Set exercise
Report every line in the listing below where the string "shown" shows up.
+-------+
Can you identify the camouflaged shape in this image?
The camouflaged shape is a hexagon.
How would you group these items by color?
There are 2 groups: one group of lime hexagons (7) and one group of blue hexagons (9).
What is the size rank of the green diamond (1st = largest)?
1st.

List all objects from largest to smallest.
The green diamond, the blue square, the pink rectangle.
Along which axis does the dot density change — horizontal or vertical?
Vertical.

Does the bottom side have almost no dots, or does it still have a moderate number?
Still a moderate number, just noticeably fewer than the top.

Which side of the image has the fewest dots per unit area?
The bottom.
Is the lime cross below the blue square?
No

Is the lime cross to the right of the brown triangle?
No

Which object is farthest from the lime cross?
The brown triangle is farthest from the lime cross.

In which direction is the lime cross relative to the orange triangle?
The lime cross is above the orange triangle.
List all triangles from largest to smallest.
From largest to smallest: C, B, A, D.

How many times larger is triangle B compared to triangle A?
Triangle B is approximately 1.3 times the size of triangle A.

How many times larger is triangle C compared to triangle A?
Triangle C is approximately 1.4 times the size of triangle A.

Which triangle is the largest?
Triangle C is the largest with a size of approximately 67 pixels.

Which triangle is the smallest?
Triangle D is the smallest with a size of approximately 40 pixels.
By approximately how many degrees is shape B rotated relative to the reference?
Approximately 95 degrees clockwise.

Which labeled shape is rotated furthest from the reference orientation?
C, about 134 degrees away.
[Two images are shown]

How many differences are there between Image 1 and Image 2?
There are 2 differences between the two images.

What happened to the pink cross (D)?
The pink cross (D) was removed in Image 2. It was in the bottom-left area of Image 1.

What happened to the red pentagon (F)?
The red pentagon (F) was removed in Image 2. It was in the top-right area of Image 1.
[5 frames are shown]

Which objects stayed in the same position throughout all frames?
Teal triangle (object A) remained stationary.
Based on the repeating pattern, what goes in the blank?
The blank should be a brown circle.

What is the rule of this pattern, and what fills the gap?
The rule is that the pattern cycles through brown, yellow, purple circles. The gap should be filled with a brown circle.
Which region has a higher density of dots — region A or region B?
+-------+
Result
[Two images are shown]
[5 frames are shown]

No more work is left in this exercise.